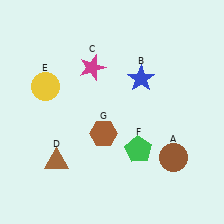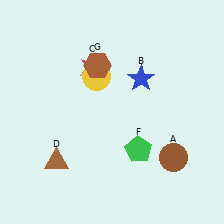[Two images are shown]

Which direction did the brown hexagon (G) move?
The brown hexagon (G) moved up.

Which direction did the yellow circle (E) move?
The yellow circle (E) moved right.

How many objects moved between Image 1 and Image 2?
2 objects moved between the two images.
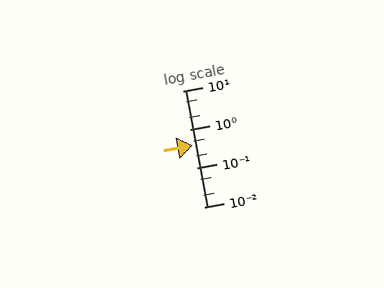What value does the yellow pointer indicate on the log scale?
The pointer indicates approximately 0.38.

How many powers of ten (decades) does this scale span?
The scale spans 3 decades, from 0.01 to 10.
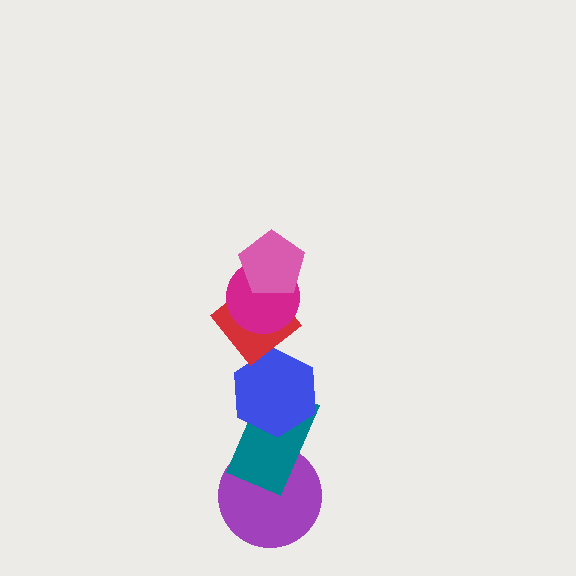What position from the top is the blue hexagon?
The blue hexagon is 4th from the top.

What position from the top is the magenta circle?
The magenta circle is 2nd from the top.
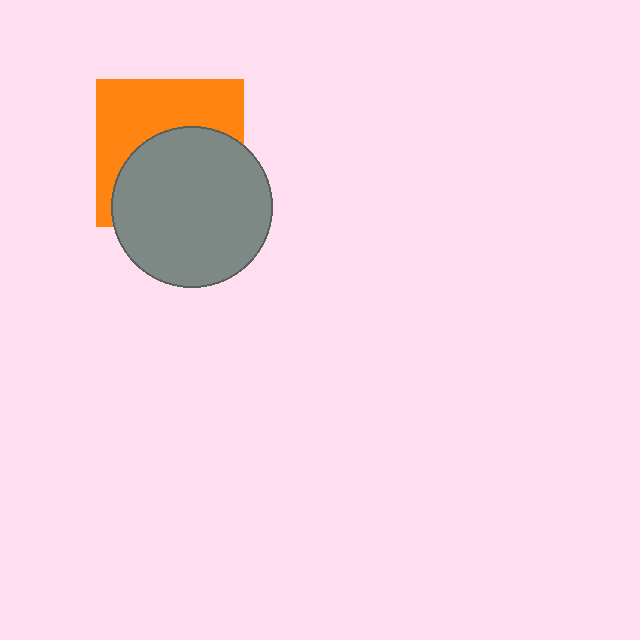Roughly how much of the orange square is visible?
About half of it is visible (roughly 46%).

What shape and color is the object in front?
The object in front is a gray circle.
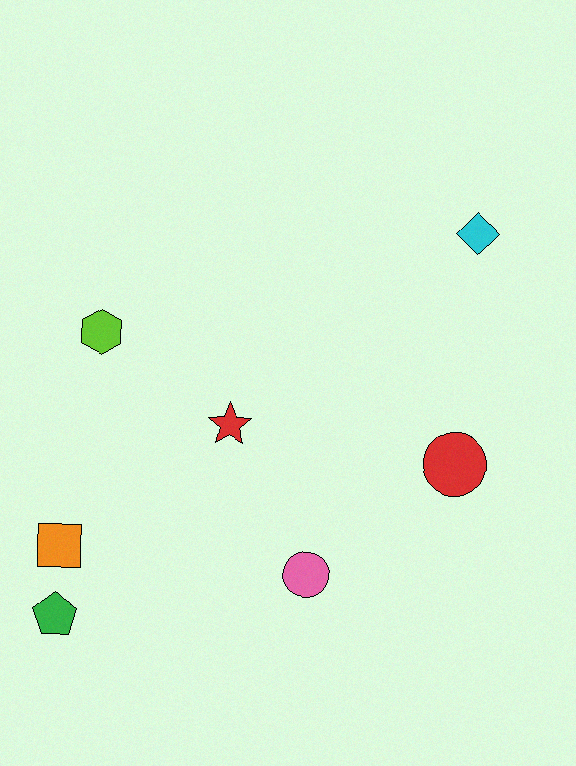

What the exercise asks: Images do not belong in the copy; reproduce all other parts of the records above verbatim.

Answer to the task:
[Two images are shown]

Which direction did the brown hexagon (G) move?
The brown hexagon (G) moved up.

Which direction did the yellow circle (E) move?
The yellow circle (E) moved right.

How many objects moved between Image 1 and Image 2?
2 objects moved between the two images.
What value does the yellow pointer indicate on the log scale?
The pointer indicates approximately 0.38.

How many powers of ten (decades) does this scale span?
The scale spans 3 decades, from 0.01 to 10.
What position from the top is the blue hexagon?
The blue hexagon is 4th from the top.

What position from the top is the magenta circle?
The magenta circle is 2nd from the top.
Roughly how much of the orange square is visible?
About half of it is visible (roughly 46%).

What shape and color is the object in front?
The object in front is a gray circle.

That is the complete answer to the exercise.